• **RECORDS FOR THIS TASK**:
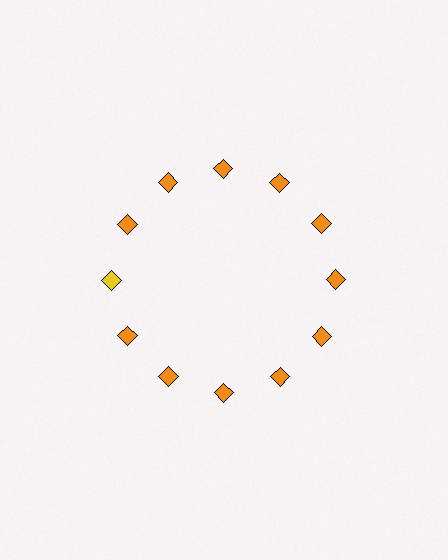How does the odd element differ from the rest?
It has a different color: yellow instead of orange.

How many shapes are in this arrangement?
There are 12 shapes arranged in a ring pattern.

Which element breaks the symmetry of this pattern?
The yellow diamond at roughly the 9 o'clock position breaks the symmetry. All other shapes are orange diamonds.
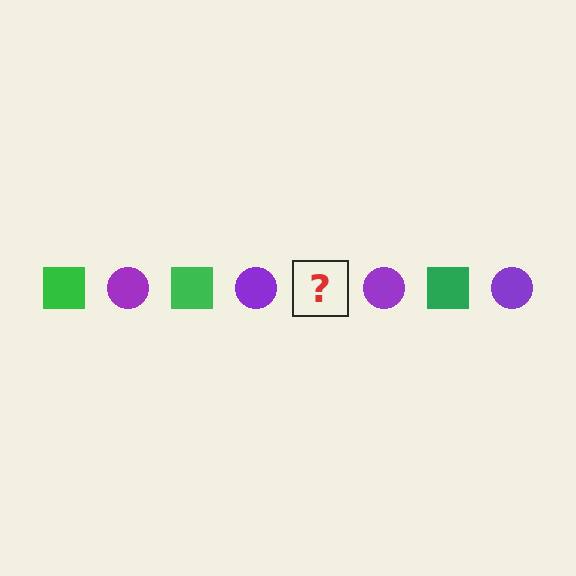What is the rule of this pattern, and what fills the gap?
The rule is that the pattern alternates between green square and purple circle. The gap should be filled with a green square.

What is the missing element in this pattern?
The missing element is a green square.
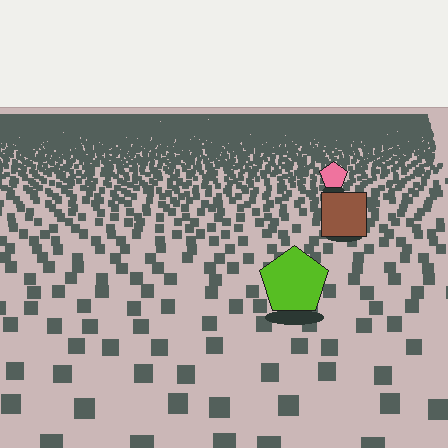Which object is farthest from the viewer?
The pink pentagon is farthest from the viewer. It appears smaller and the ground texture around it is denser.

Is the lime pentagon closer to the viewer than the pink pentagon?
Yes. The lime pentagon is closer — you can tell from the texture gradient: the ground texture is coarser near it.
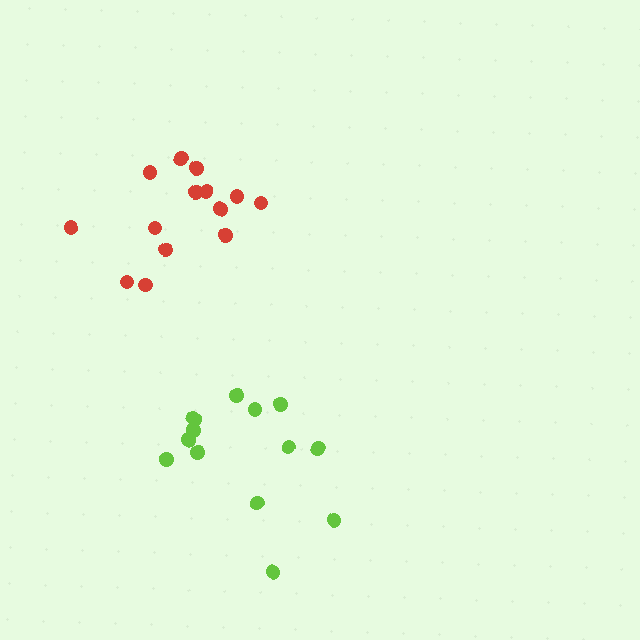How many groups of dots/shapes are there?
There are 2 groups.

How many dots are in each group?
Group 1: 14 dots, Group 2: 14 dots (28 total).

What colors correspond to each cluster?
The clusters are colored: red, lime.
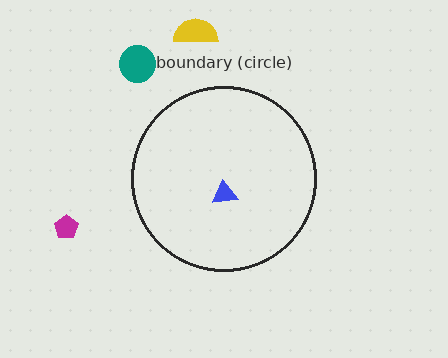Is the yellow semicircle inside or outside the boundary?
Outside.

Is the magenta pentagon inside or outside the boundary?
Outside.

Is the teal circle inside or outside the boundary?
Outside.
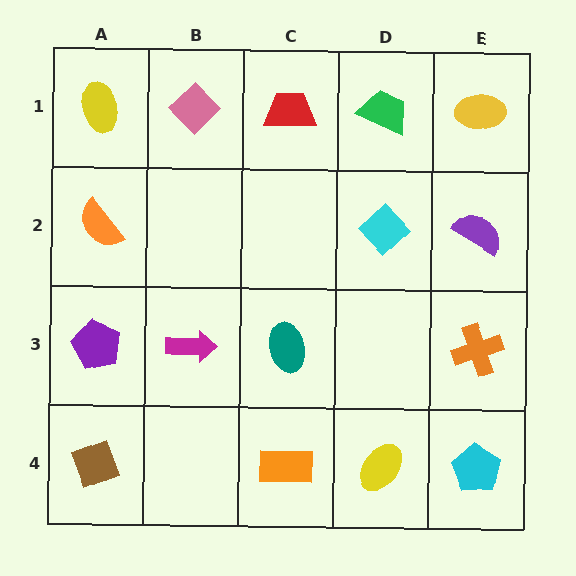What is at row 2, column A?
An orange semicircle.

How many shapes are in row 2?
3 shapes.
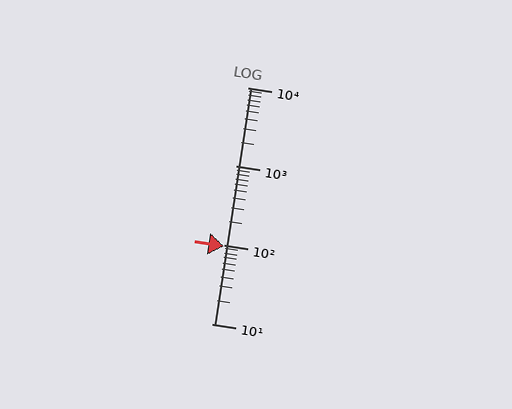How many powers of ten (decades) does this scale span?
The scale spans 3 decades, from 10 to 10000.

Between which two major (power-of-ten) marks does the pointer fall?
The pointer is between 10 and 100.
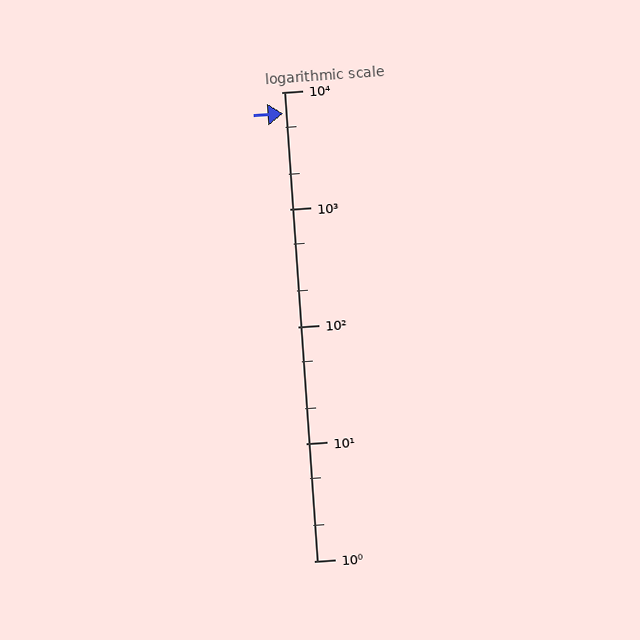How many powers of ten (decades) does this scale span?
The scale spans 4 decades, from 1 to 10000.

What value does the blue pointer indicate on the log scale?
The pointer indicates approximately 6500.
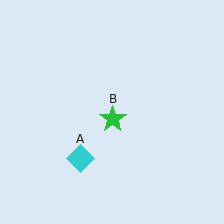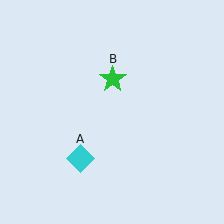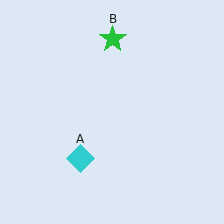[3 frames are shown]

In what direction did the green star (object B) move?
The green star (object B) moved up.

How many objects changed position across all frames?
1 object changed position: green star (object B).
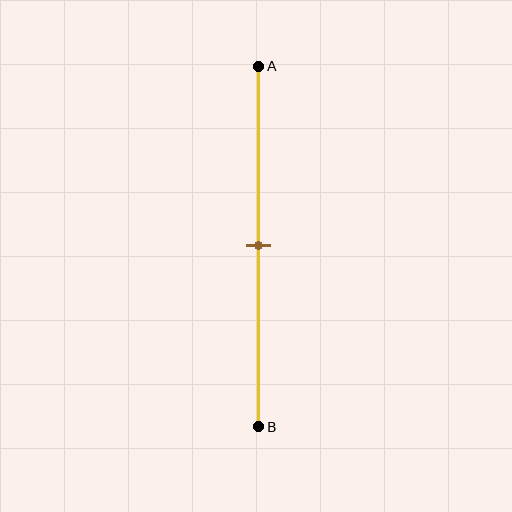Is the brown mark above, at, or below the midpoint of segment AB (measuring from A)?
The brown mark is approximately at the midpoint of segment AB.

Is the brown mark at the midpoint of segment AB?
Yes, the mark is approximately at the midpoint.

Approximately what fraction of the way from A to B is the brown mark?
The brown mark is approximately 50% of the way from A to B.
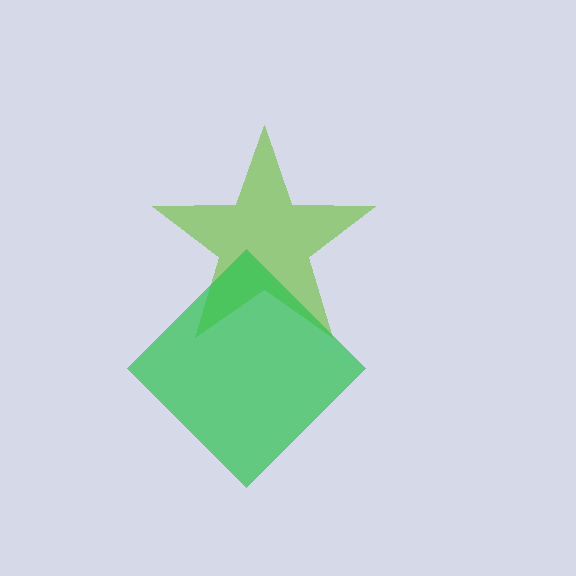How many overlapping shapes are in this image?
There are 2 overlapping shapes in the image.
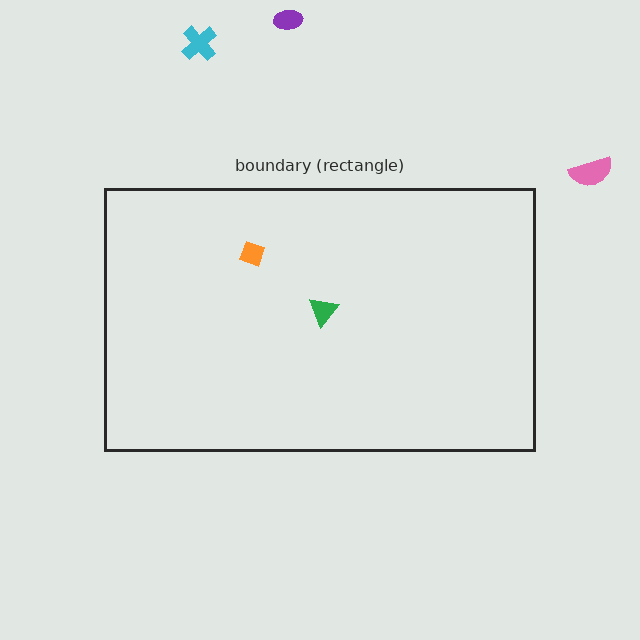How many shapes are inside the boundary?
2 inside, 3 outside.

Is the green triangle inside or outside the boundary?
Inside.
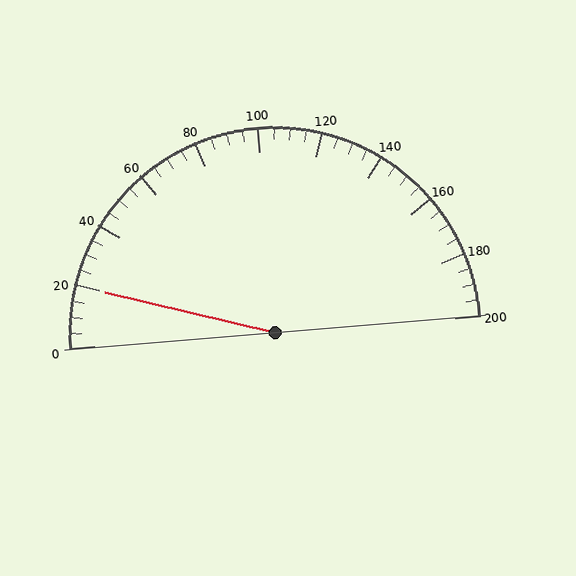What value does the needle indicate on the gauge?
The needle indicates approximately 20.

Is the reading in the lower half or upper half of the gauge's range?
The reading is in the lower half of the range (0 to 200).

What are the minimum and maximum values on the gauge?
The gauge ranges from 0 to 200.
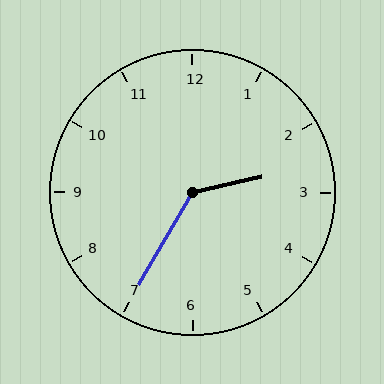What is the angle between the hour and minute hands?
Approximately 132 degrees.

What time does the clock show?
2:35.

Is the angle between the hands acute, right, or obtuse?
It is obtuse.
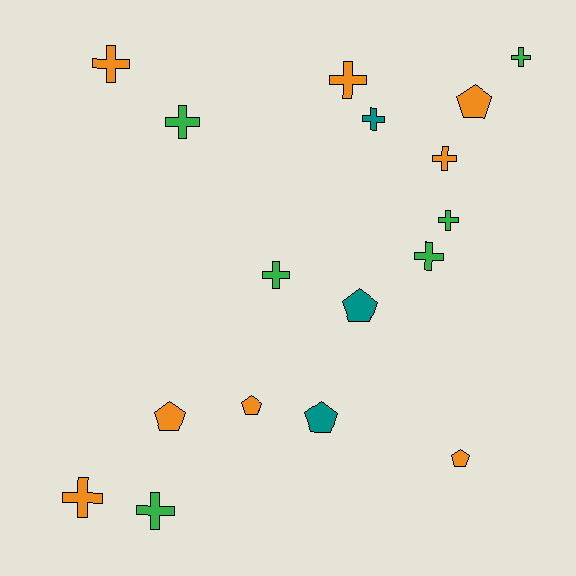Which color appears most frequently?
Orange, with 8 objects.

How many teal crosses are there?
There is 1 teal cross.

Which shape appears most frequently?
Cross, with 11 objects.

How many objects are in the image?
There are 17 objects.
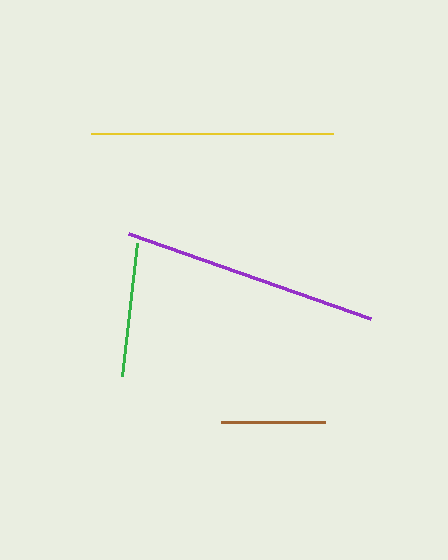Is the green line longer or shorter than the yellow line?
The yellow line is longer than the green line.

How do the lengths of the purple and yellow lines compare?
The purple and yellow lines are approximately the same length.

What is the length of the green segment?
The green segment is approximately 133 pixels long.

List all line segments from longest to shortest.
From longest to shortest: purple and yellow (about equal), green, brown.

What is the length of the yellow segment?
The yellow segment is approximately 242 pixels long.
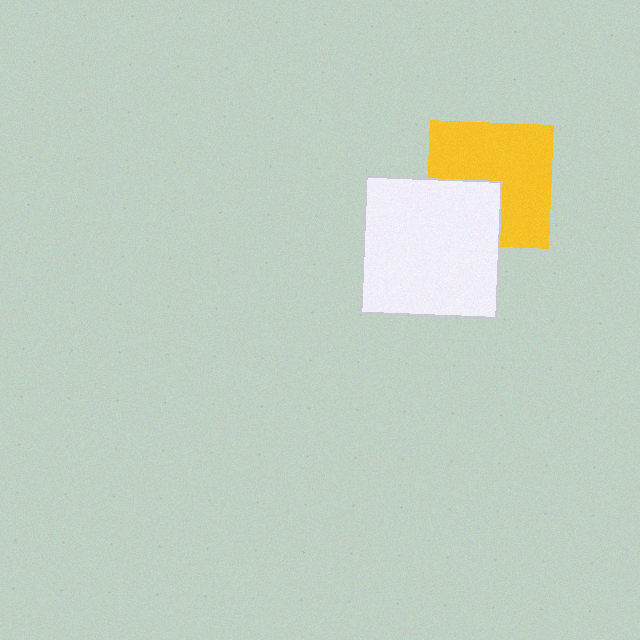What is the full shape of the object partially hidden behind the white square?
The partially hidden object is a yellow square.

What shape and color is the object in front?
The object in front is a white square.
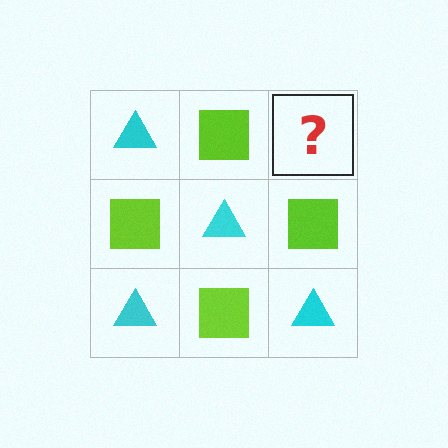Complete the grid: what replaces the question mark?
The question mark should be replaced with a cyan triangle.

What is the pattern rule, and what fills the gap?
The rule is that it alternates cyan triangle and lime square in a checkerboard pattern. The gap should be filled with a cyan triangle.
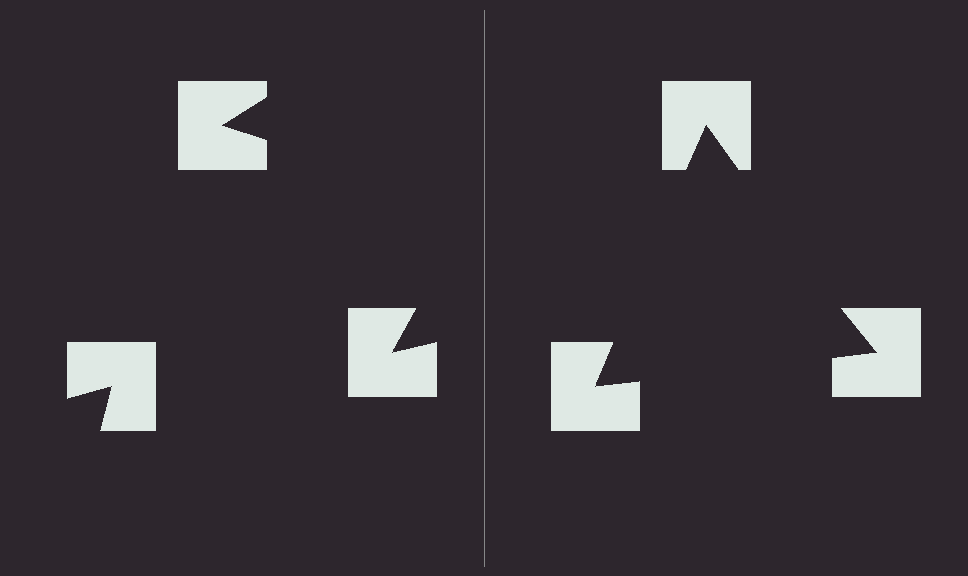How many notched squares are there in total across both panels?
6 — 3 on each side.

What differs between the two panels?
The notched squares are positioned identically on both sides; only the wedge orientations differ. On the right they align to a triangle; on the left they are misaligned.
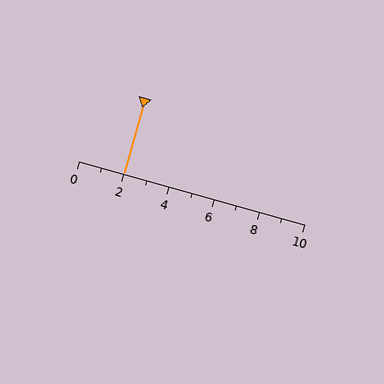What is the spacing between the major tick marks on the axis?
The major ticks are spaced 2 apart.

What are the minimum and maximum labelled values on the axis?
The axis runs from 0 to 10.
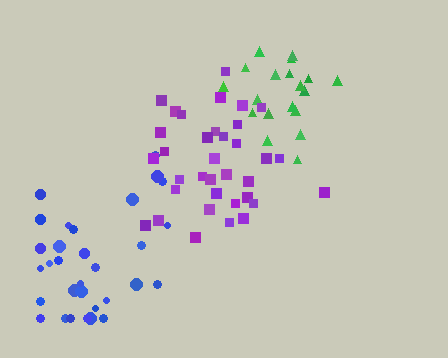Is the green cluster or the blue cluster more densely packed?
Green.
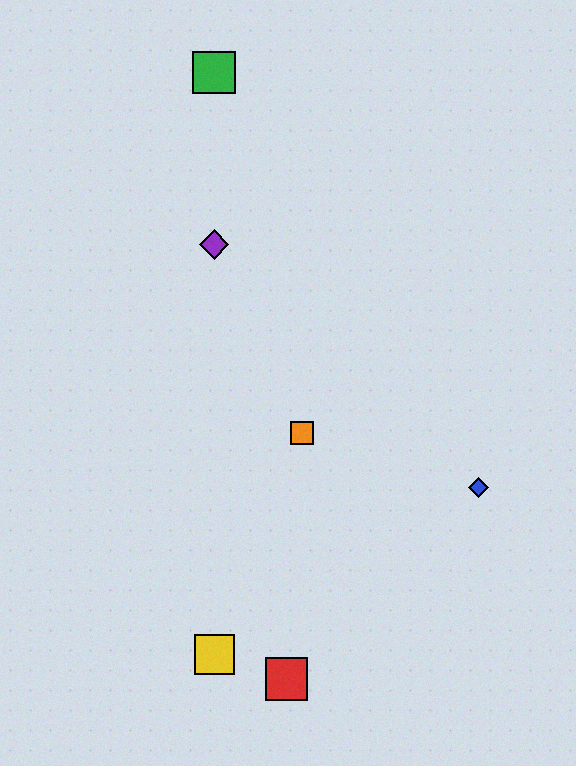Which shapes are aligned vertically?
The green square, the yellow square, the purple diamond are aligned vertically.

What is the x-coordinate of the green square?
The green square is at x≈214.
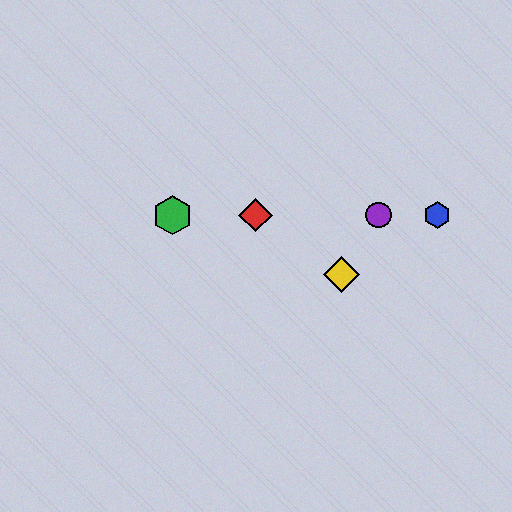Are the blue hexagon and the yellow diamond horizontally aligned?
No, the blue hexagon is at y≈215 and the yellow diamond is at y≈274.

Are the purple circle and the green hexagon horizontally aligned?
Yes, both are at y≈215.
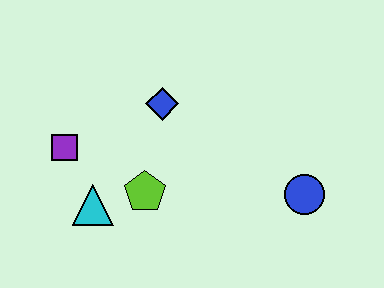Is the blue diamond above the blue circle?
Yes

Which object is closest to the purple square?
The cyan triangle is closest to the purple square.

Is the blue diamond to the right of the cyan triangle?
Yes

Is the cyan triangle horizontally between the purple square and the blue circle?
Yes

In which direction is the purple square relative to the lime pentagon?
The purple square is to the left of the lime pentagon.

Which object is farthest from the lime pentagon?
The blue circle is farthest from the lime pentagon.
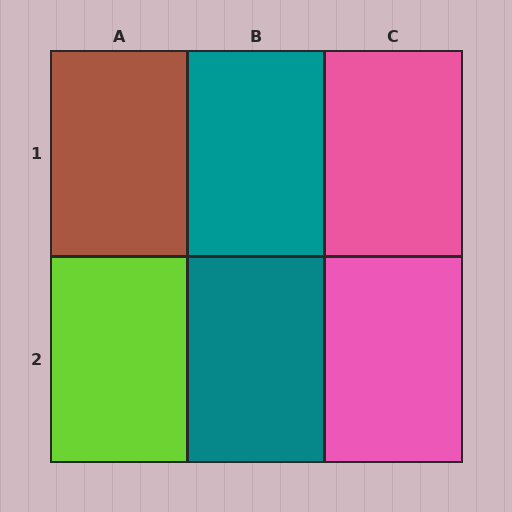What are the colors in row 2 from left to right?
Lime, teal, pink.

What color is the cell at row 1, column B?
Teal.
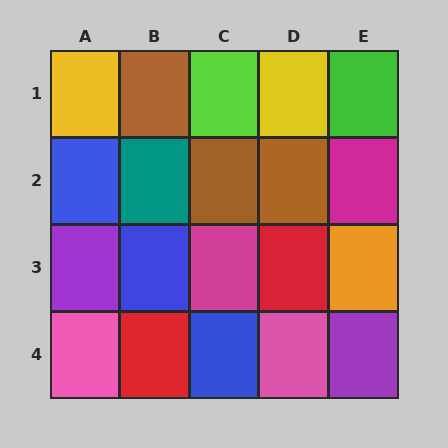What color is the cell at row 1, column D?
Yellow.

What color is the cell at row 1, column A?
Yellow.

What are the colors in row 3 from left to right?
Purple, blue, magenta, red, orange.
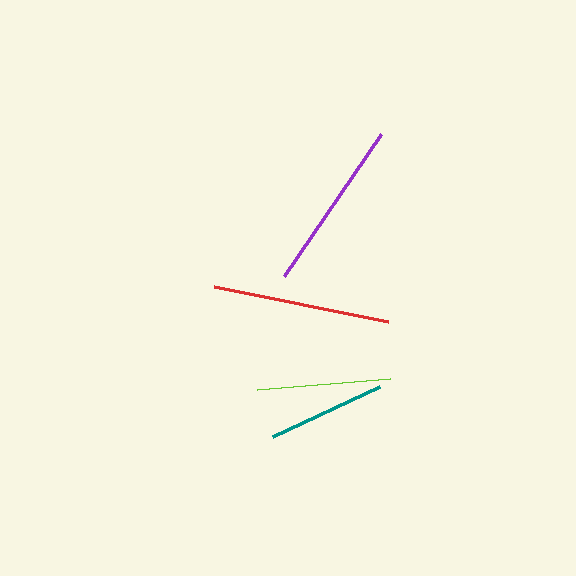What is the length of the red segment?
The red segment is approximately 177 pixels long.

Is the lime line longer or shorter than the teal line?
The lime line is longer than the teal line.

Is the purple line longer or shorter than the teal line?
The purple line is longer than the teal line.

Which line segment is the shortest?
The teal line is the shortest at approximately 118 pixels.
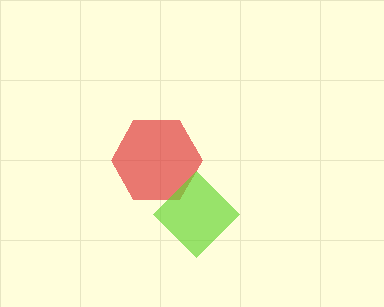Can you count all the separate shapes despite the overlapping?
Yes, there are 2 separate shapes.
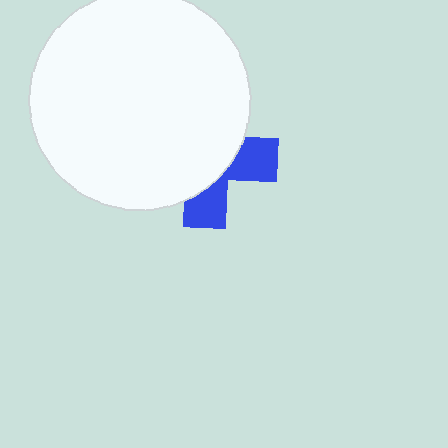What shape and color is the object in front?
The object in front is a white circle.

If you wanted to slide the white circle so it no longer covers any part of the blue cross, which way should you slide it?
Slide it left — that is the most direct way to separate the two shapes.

• **TASK TO CARRY OUT**: Print exactly the lines from the line with "What are the colors in row 2" through the end of the data, both ends included, and print no pictures.

• **SOLUTION FOR THIS EXERCISE**:
What are the colors in row 2 from left to right?
Lime, teal, pink.

What color is the cell at row 1, column B?
Teal.
What color is the cell at row 1, column D?
Yellow.

What color is the cell at row 1, column A?
Yellow.

What are the colors in row 3 from left to right?
Purple, blue, magenta, red, orange.
What is the length of the red segment?
The red segment is approximately 177 pixels long.

Is the lime line longer or shorter than the teal line?
The lime line is longer than the teal line.

Is the purple line longer or shorter than the teal line?
The purple line is longer than the teal line.

Which line segment is the shortest?
The teal line is the shortest at approximately 118 pixels.
Can you count all the separate shapes despite the overlapping?
Yes, there are 2 separate shapes.
What shape and color is the object in front?
The object in front is a white circle.

If you wanted to slide the white circle so it no longer covers any part of the blue cross, which way should you slide it?
Slide it left — that is the most direct way to separate the two shapes.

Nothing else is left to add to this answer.